(Stated goal):
Repeat all of the material below exactly as written, images excluded.
--- start of Data supplied ---
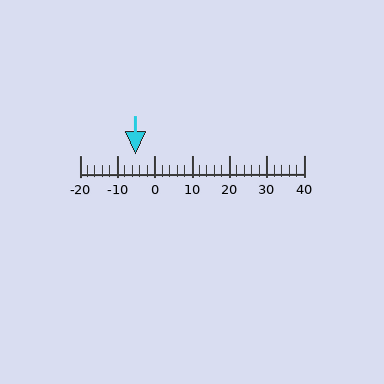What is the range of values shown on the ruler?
The ruler shows values from -20 to 40.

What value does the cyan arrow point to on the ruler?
The cyan arrow points to approximately -5.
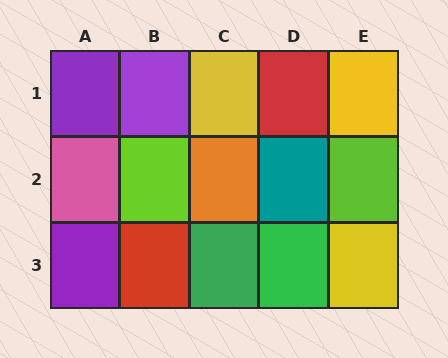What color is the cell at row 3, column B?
Red.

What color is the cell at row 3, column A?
Purple.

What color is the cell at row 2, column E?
Lime.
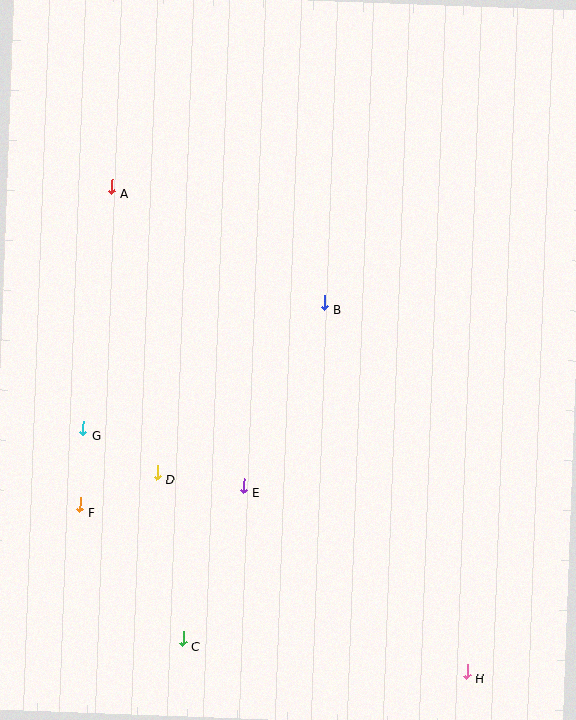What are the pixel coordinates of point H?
Point H is at (466, 678).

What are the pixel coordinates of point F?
Point F is at (79, 512).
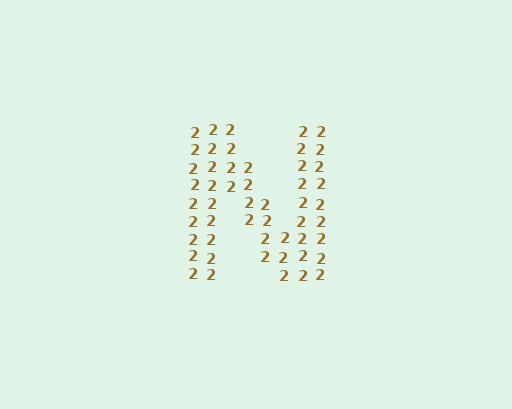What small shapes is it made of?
It is made of small digit 2's.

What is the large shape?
The large shape is the letter N.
--- end of Data supplied ---
(Solution):
What is the range of values shown on the ruler?
The ruler shows values from -20 to 40.

What value does the cyan arrow point to on the ruler?
The cyan arrow points to approximately -5.
What color is the cell at row 3, column B?
Red.

What color is the cell at row 3, column A?
Purple.

What color is the cell at row 2, column E?
Lime.
What are the pixel coordinates of point H?
Point H is at (466, 678).

What are the pixel coordinates of point F?
Point F is at (79, 512).
What small shapes is it made of?
It is made of small digit 2's.

What is the large shape?
The large shape is the letter N.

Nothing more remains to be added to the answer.